Write the records below out in full, character for character, with no pictures.

☆ ☆ ☆ ☆

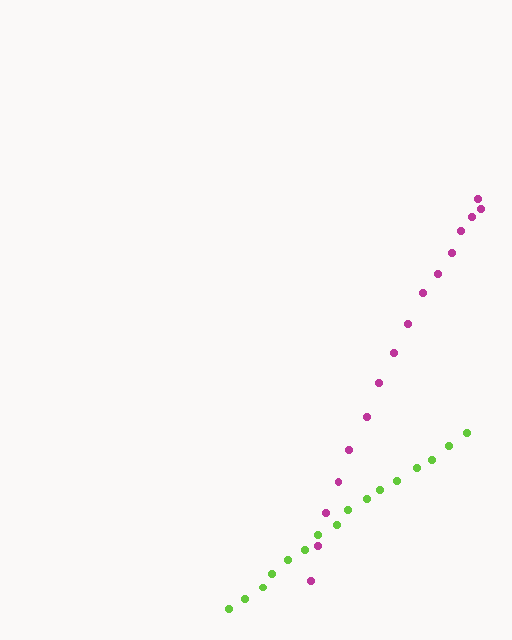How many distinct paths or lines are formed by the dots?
There are 2 distinct paths.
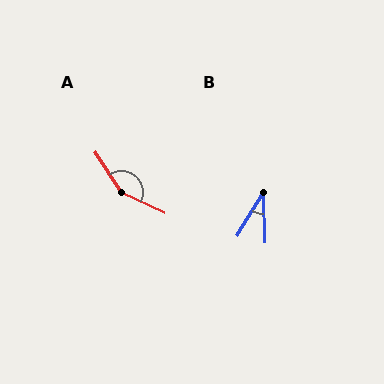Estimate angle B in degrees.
Approximately 33 degrees.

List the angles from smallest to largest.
B (33°), A (149°).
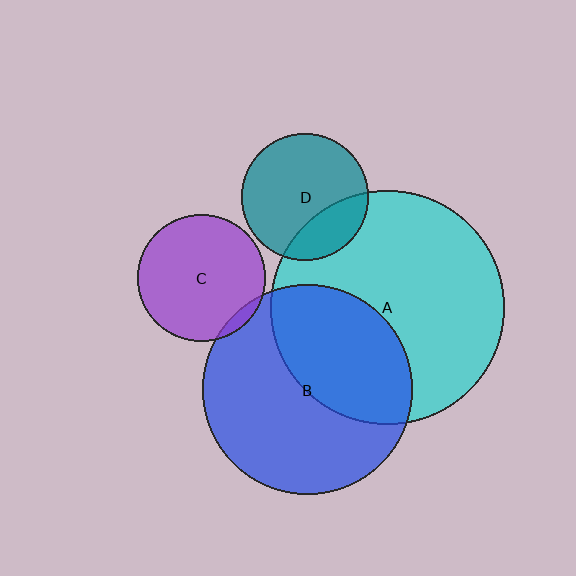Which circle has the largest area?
Circle A (cyan).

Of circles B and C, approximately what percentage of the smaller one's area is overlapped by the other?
Approximately 5%.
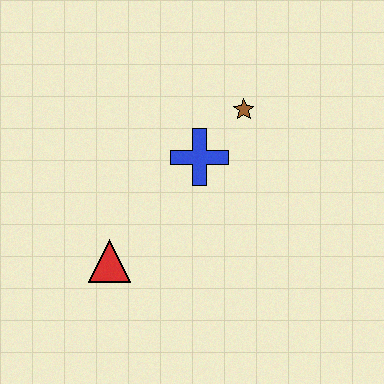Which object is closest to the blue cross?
The brown star is closest to the blue cross.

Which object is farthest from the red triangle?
The brown star is farthest from the red triangle.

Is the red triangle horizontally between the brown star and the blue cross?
No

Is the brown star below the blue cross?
No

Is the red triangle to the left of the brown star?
Yes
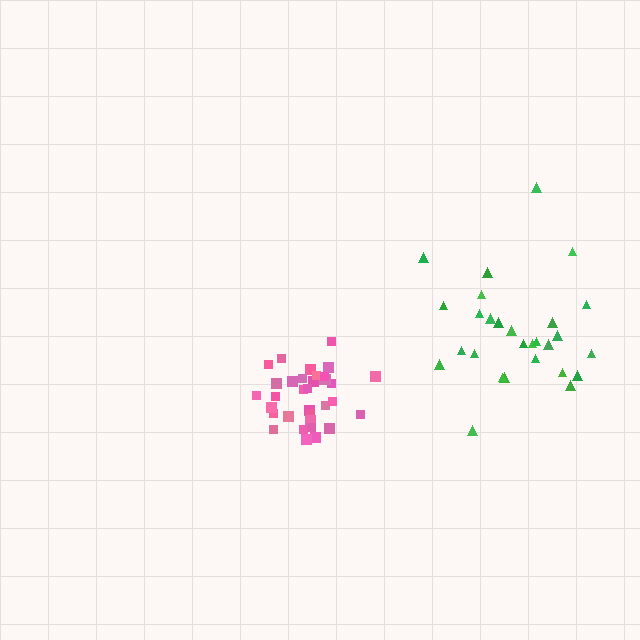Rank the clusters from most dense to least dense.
pink, green.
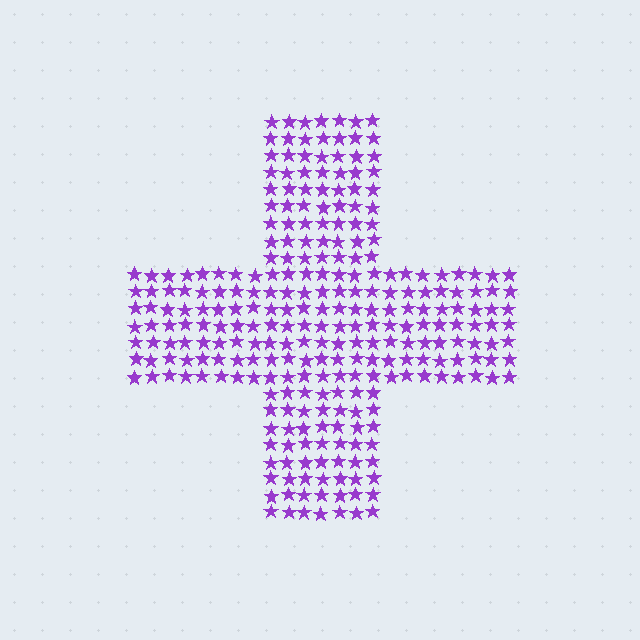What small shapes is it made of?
It is made of small stars.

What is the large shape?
The large shape is a cross.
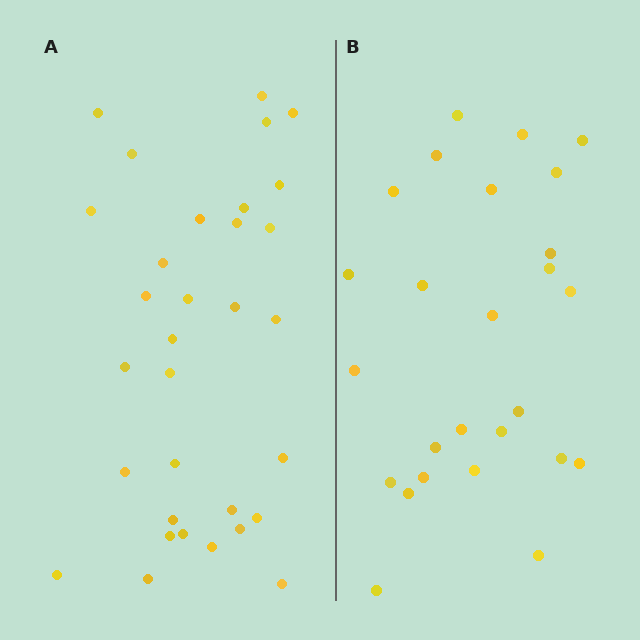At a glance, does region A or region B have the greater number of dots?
Region A (the left region) has more dots.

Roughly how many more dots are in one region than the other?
Region A has about 6 more dots than region B.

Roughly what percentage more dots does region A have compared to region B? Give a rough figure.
About 25% more.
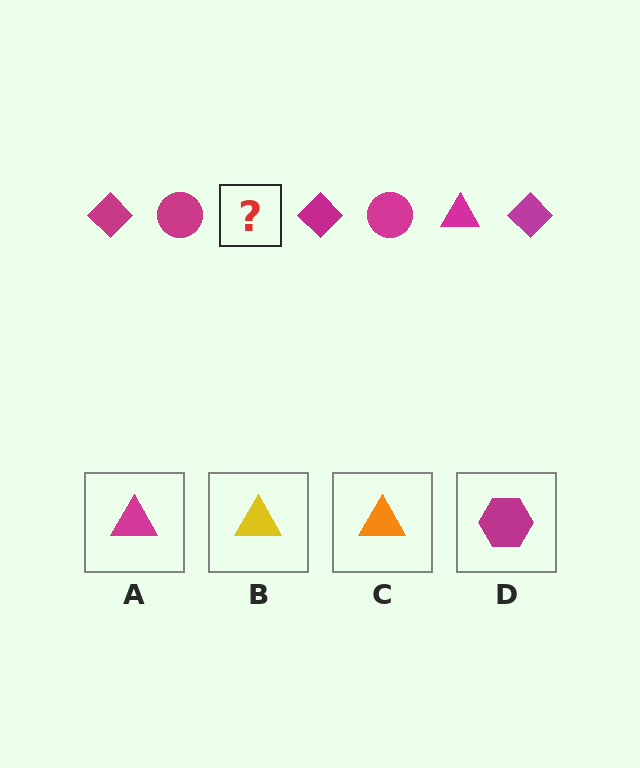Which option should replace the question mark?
Option A.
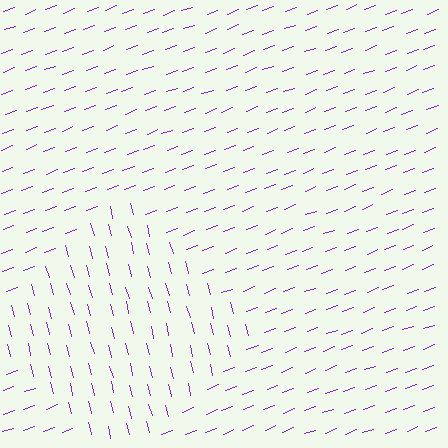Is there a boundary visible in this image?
Yes, there is a texture boundary formed by a change in line orientation.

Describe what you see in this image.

☆ ☆ ☆ ☆

Reply to the task:
How many distinct paths or lines are formed by the dots?
There are 2 distinct paths.
Estimate angle B in degrees.
Approximately 33 degrees.

List the angles from smallest to largest.
B (33°), A (149°).
Which circle has the largest area?
Circle A (cyan).

Of circles B and C, approximately what percentage of the smaller one's area is overlapped by the other?
Approximately 5%.
Which object is closest to the blue cross?
The brown star is closest to the blue cross.

Which object is farthest from the red triangle?
The brown star is farthest from the red triangle.

Is the red triangle horizontally between the brown star and the blue cross?
No

Is the brown star below the blue cross?
No

Is the red triangle to the left of the brown star?
Yes
Rank the clusters from most dense to least dense.
pink, green.
What small shapes is it made of?
It is made of small stars.

What is the large shape?
The large shape is a cross.
At a glance, does region A or region B have the greater number of dots?
Region A (the left region) has more dots.

Roughly how many more dots are in one region than the other?
Region A has about 6 more dots than region B.

Roughly what percentage more dots does region A have compared to region B? Give a rough figure.
About 25% more.
Which option should replace the question mark?
Option A.
Is there a boundary visible in this image?
Yes, there is a texture boundary formed by a change in line orientation.

Describe what you see in this image.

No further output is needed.